_Records for the exercise_

........

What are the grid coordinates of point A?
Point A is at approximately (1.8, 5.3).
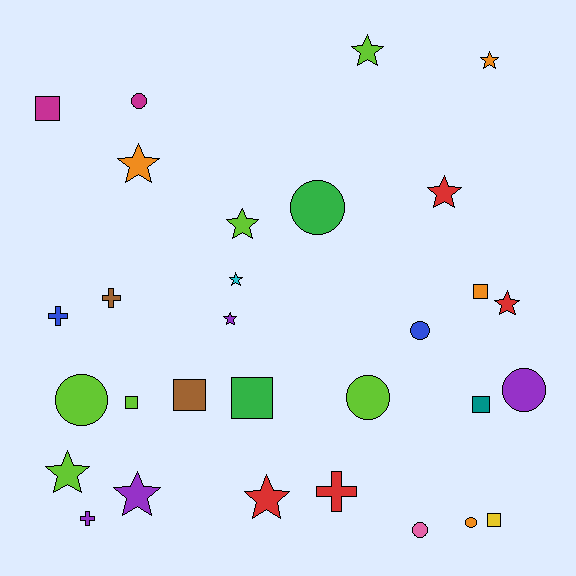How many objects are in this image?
There are 30 objects.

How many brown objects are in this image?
There are 2 brown objects.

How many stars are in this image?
There are 11 stars.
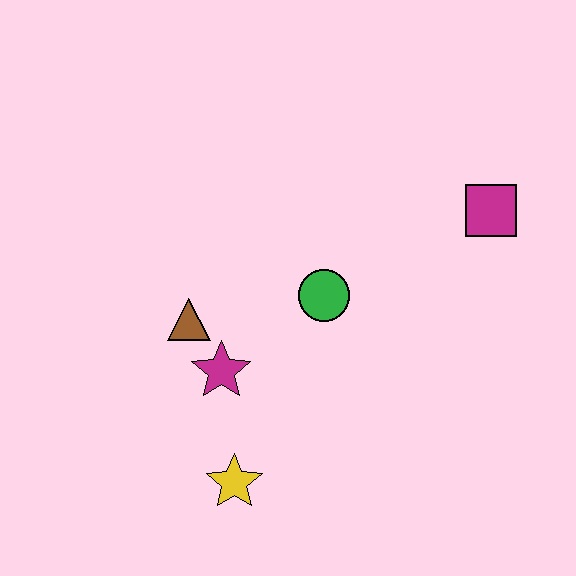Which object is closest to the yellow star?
The magenta star is closest to the yellow star.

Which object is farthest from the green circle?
The yellow star is farthest from the green circle.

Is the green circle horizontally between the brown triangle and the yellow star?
No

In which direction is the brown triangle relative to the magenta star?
The brown triangle is above the magenta star.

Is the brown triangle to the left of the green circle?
Yes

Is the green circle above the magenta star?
Yes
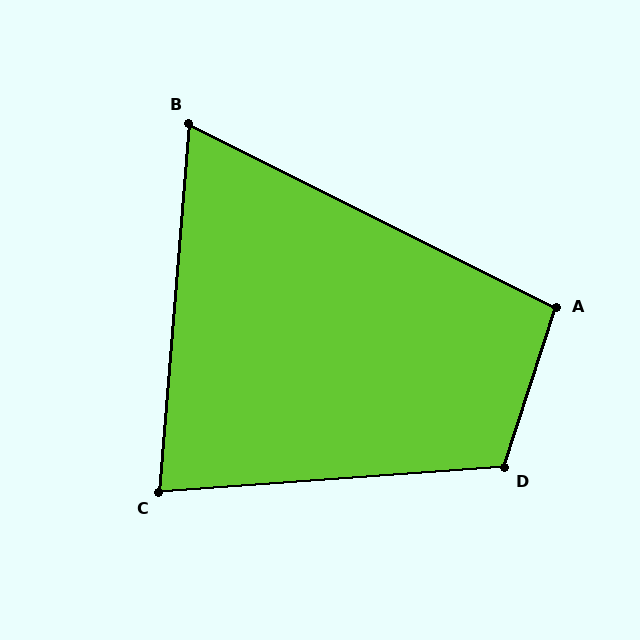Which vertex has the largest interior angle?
D, at approximately 112 degrees.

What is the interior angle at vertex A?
Approximately 99 degrees (obtuse).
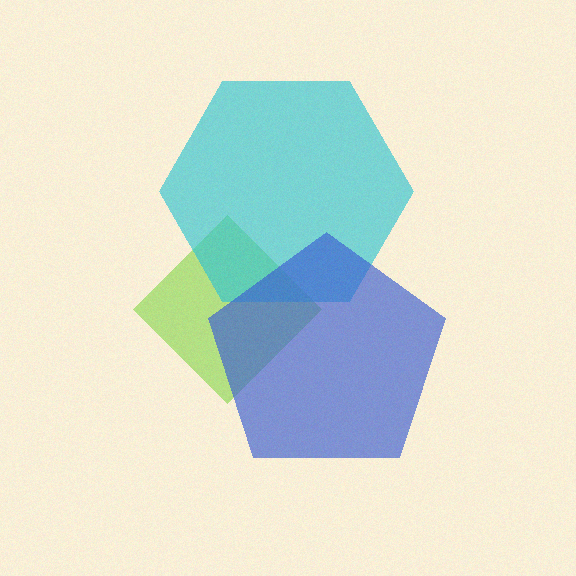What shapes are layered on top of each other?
The layered shapes are: a lime diamond, a cyan hexagon, a blue pentagon.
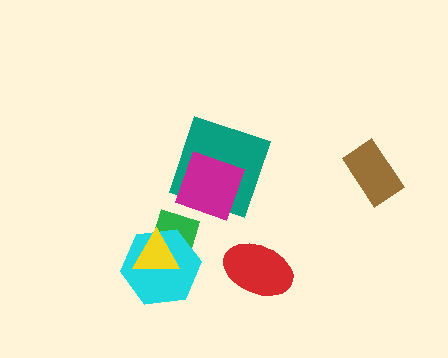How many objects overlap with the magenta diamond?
1 object overlaps with the magenta diamond.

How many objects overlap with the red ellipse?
0 objects overlap with the red ellipse.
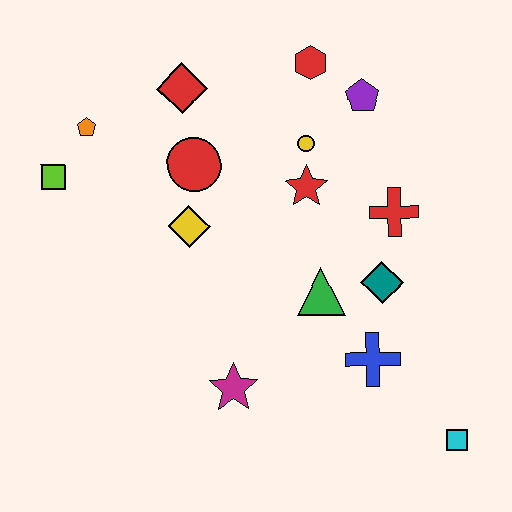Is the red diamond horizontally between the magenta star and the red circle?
No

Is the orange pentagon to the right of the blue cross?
No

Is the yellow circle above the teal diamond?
Yes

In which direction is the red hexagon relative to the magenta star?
The red hexagon is above the magenta star.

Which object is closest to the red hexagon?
The purple pentagon is closest to the red hexagon.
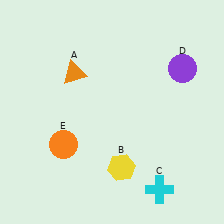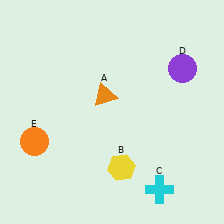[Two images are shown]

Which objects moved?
The objects that moved are: the orange triangle (A), the orange circle (E).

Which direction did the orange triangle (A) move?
The orange triangle (A) moved down and to the right.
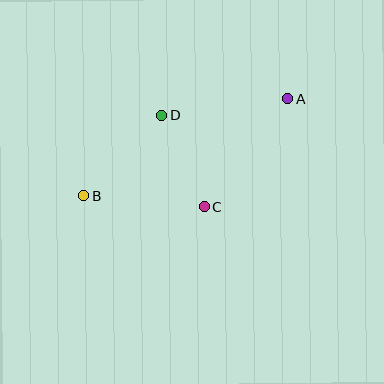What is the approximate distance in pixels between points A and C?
The distance between A and C is approximately 136 pixels.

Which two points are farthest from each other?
Points A and B are farthest from each other.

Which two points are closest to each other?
Points C and D are closest to each other.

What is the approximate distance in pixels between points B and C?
The distance between B and C is approximately 121 pixels.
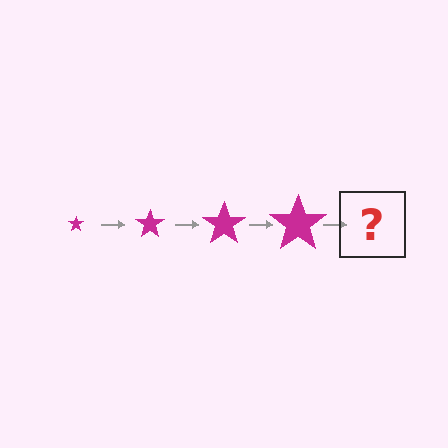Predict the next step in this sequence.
The next step is a magenta star, larger than the previous one.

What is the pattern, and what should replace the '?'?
The pattern is that the star gets progressively larger each step. The '?' should be a magenta star, larger than the previous one.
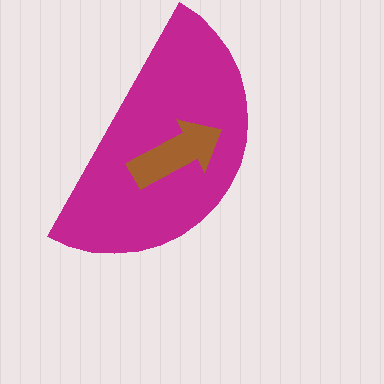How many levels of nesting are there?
2.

........

Leave out every picture, and write out exactly the lines from the one bearing "Which two points are closest to each other?" through the final line.

_Expected output_
Which two points are closest to each other?
Points C and D are closest to each other.

What is the approximate distance in pixels between points B and C?
The distance between B and C is approximately 121 pixels.
Predict the next step in this sequence.
The next step is a magenta star, larger than the previous one.

What is the pattern, and what should replace the '?'?
The pattern is that the star gets progressively larger each step. The '?' should be a magenta star, larger than the previous one.
How many levels of nesting are there?
2.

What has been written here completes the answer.